With the pictures left out, return exactly the lines from the one containing "How many objects" through the end of the listing below.

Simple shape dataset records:
────────────────────
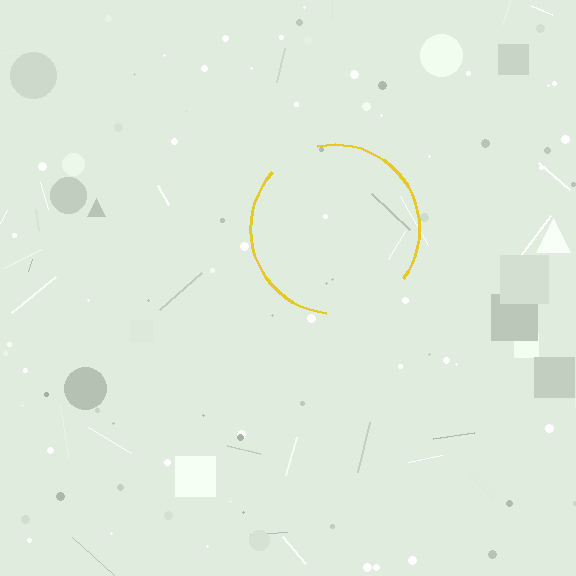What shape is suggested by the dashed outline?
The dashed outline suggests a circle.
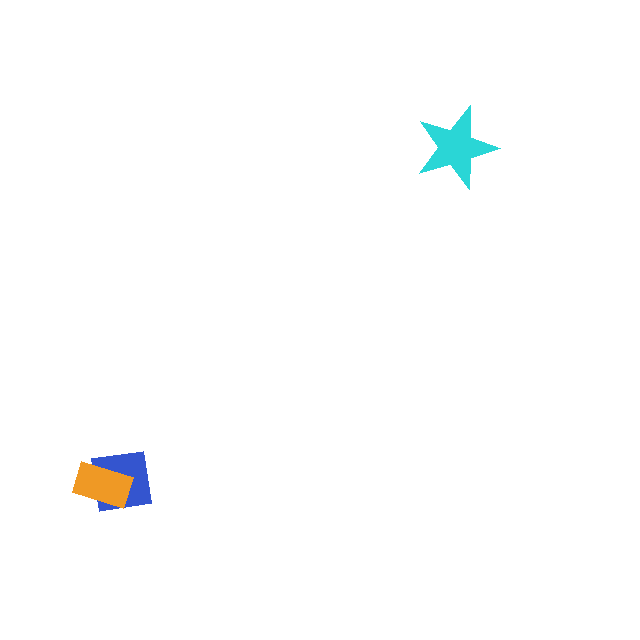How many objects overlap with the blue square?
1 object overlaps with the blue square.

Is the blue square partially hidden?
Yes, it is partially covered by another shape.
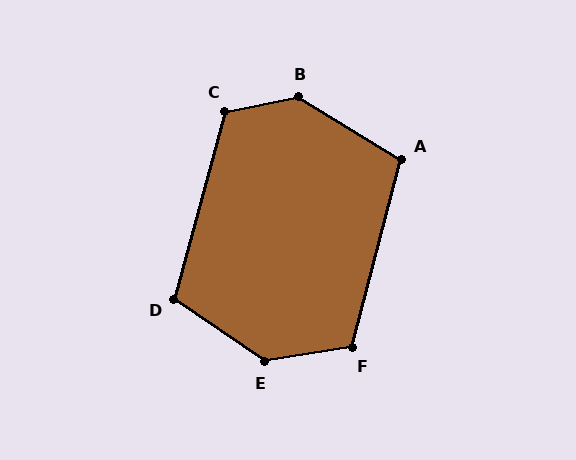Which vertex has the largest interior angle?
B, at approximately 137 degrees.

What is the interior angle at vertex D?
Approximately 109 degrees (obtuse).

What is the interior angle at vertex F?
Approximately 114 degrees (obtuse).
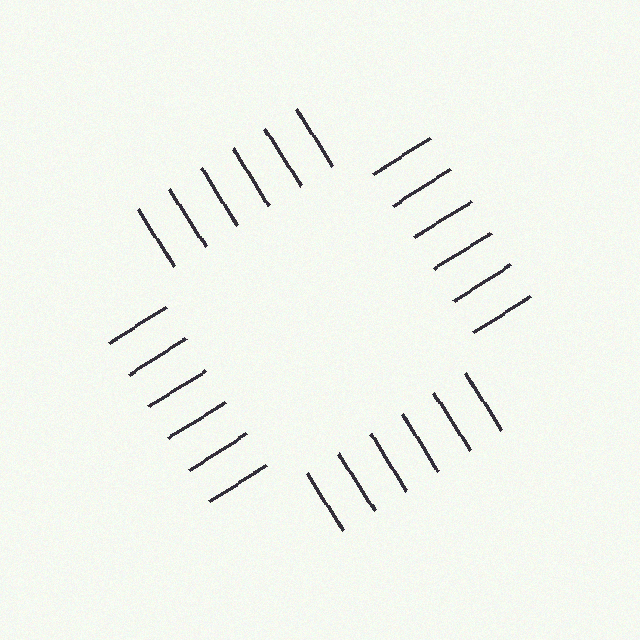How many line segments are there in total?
────────────────────
- _Solution to the exercise_:
How many objects overlap with the blue square?
1 object overlaps with the blue square.

Is the blue square partially hidden?
Yes, it is partially covered by another shape.
Which vertex has the largest interior angle?
B, at approximately 137 degrees.

What is the interior angle at vertex D?
Approximately 109 degrees (obtuse).

What is the interior angle at vertex F?
Approximately 114 degrees (obtuse).
How many line segments are there in total?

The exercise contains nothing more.